#### [Provided information]

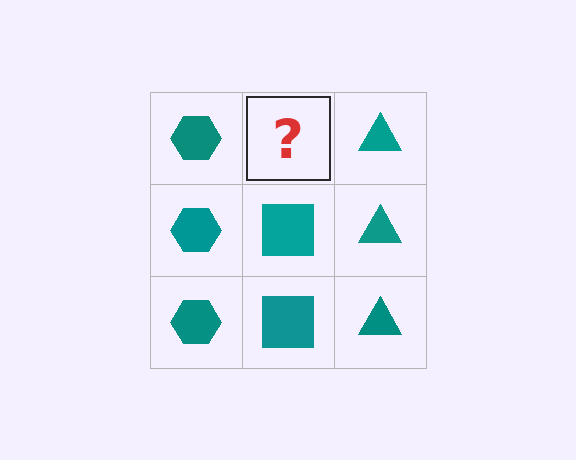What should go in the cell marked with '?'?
The missing cell should contain a teal square.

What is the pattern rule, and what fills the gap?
The rule is that each column has a consistent shape. The gap should be filled with a teal square.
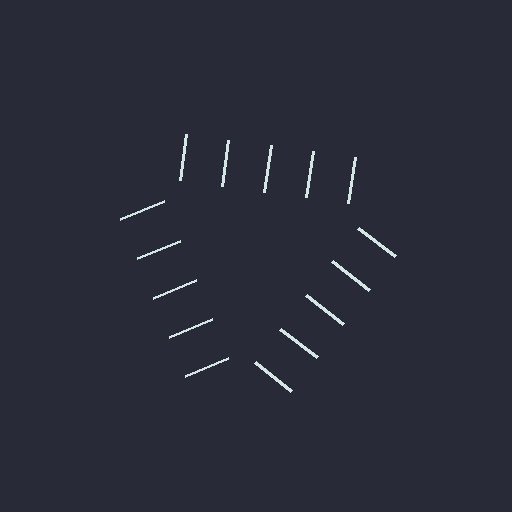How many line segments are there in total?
15 — 5 along each of the 3 edges.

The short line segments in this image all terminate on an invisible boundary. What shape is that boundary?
An illusory triangle — the line segments terminate on its edges but no continuous stroke is drawn.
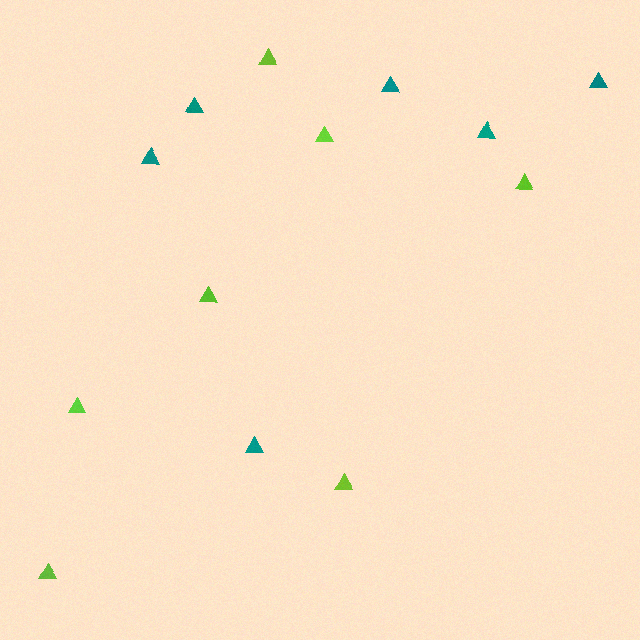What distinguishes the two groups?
There are 2 groups: one group of lime triangles (7) and one group of teal triangles (6).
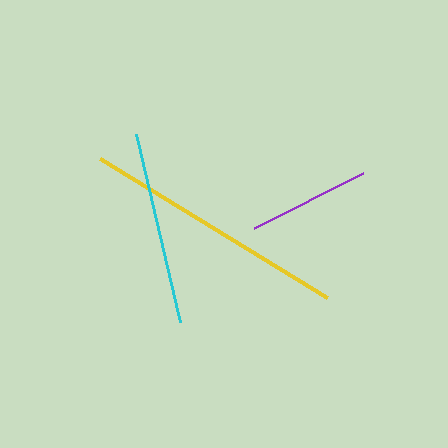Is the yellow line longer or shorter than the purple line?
The yellow line is longer than the purple line.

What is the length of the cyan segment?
The cyan segment is approximately 193 pixels long.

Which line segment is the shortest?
The purple line is the shortest at approximately 123 pixels.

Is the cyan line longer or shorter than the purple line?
The cyan line is longer than the purple line.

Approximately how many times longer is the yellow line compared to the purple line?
The yellow line is approximately 2.2 times the length of the purple line.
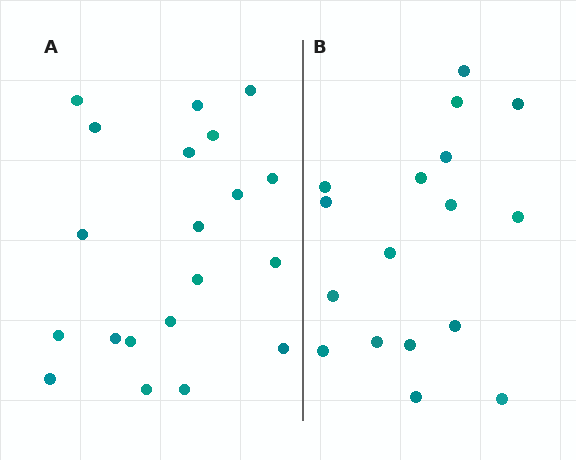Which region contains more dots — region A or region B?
Region A (the left region) has more dots.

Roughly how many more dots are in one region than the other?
Region A has just a few more — roughly 2 or 3 more dots than region B.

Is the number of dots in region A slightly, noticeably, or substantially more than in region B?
Region A has only slightly more — the two regions are fairly close. The ratio is roughly 1.2 to 1.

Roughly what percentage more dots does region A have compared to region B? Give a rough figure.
About 20% more.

#### [To be done]
Each entry gets copied exactly; the pictures stay out.

#### [Written reply]
What should go in the cell marked with '?'?
The missing cell should contain a teal square.

What is the pattern rule, and what fills the gap?
The rule is that each column has a consistent shape. The gap should be filled with a teal square.
How many line segments are there in total?
15 — 5 along each of the 3 edges.

The short line segments in this image all terminate on an invisible boundary. What shape is that boundary?
An illusory triangle — the line segments terminate on its edges but no continuous stroke is drawn.
What distinguishes the two groups?
There are 2 groups: one group of lime triangles (7) and one group of teal triangles (6).
Is the yellow line longer or shorter than the purple line?
The yellow line is longer than the purple line.

What is the length of the cyan segment?
The cyan segment is approximately 193 pixels long.

Which line segment is the shortest?
The purple line is the shortest at approximately 123 pixels.

Is the cyan line longer or shorter than the purple line?
The cyan line is longer than the purple line.

Approximately how many times longer is the yellow line compared to the purple line?
The yellow line is approximately 2.2 times the length of the purple line.
Which region contains more dots — region A or region B?
Region A (the left region) has more dots.

Roughly how many more dots are in one region than the other?
Region A has just a few more — roughly 2 or 3 more dots than region B.

Is the number of dots in region A slightly, noticeably, or substantially more than in region B?
Region A has only slightly more — the two regions are fairly close. The ratio is roughly 1.2 to 1.

Roughly what percentage more dots does region A have compared to region B? Give a rough figure.
About 20% more.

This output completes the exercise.